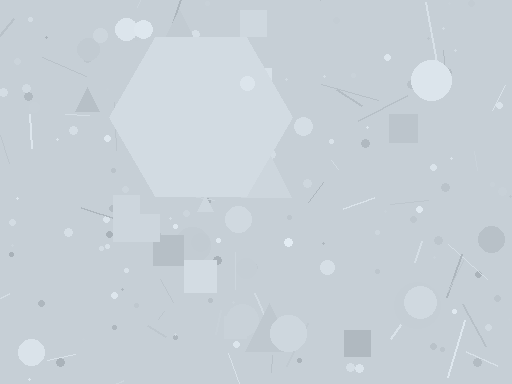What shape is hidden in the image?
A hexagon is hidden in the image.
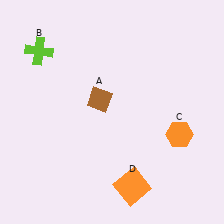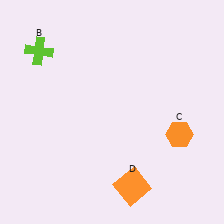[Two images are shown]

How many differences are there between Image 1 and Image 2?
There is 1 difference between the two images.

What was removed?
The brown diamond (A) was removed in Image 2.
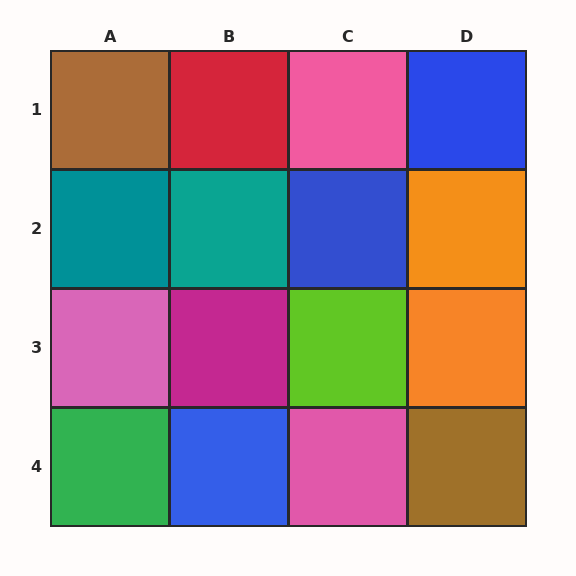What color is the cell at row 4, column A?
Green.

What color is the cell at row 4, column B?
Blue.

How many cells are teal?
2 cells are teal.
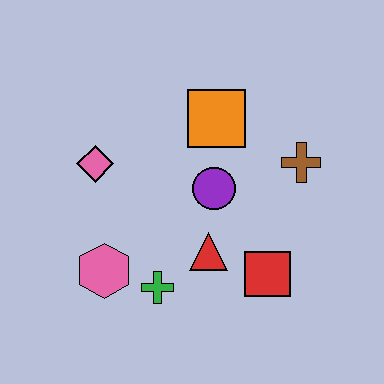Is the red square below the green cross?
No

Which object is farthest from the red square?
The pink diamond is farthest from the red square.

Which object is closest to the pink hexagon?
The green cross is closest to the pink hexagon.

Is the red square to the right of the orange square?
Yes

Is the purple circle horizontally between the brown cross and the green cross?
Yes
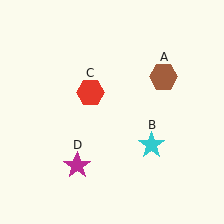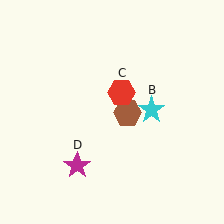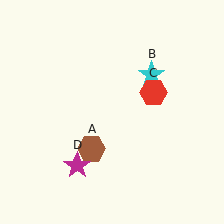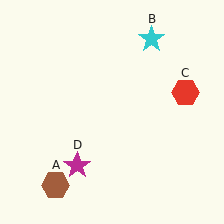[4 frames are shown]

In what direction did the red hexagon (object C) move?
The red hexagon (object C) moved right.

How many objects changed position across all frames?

◆ **PROMPT**: Transcribe only the lines from the one holding "Is the purple" through the last line of the listing above, inclusive, and do not include the pictures.

◆ **RESULT FOR THIS EXERCISE**:
Is the purple circle horizontally between the brown cross and the green cross?
Yes
[4 frames are shown]

In what direction did the red hexagon (object C) move?
The red hexagon (object C) moved right.

How many objects changed position across all frames?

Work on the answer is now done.